THE PROBLEM: Once the pictures are set aside, transcribe the remaining data exactly.
+ + + + +
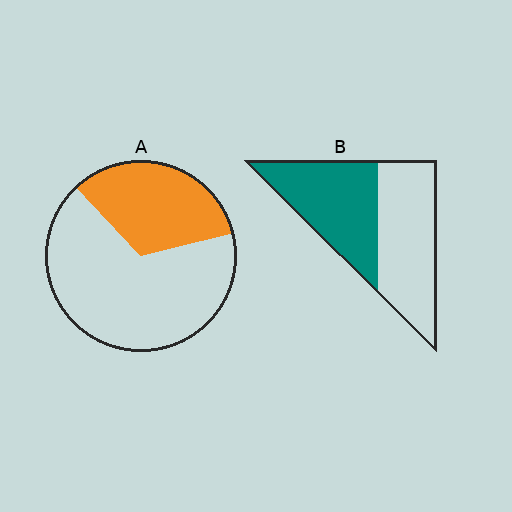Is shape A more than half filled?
No.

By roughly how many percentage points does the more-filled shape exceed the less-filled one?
By roughly 15 percentage points (B over A).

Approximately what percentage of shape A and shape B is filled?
A is approximately 35% and B is approximately 50%.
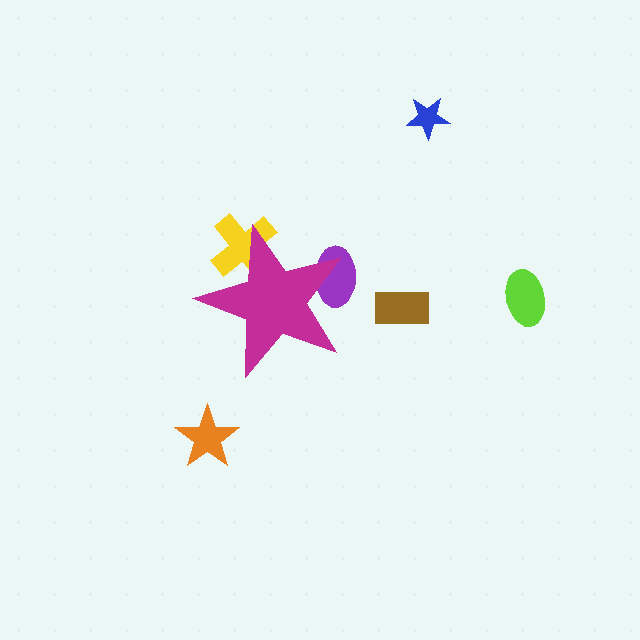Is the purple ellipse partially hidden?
Yes, the purple ellipse is partially hidden behind the magenta star.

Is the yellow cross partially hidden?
Yes, the yellow cross is partially hidden behind the magenta star.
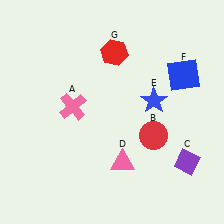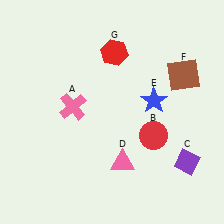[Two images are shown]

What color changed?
The square (F) changed from blue in Image 1 to brown in Image 2.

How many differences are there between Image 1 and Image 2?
There is 1 difference between the two images.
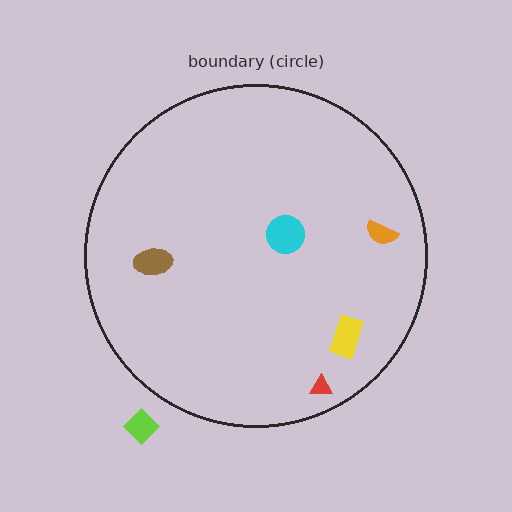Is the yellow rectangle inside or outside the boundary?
Inside.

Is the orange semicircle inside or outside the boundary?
Inside.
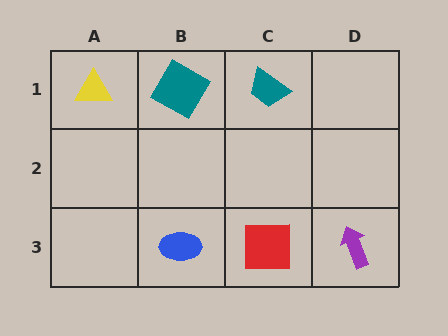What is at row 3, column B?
A blue ellipse.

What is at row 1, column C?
A teal trapezoid.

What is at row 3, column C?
+ + + + +
FINAL RESULT:
Is shape A more than half filled?
No.

By roughly how many percentage points does the more-filled shape exceed the less-filled one?
By roughly 15 percentage points (B over A).

Approximately what percentage of shape A and shape B is filled?
A is approximately 35% and B is approximately 50%.
Is the purple ellipse partially hidden?
Yes, the purple ellipse is partially hidden behind the magenta star.

Is the yellow cross partially hidden?
Yes, the yellow cross is partially hidden behind the magenta star.
[Two images are shown]

What color changed?
The square (F) changed from blue in Image 1 to brown in Image 2.

How many differences are there between Image 1 and Image 2?
There is 1 difference between the two images.
Is the yellow rectangle inside or outside the boundary?
Inside.

Is the orange semicircle inside or outside the boundary?
Inside.
What is at row 3, column B?
A blue ellipse.

What is at row 1, column C?
A teal trapezoid.

What is at row 3, column C?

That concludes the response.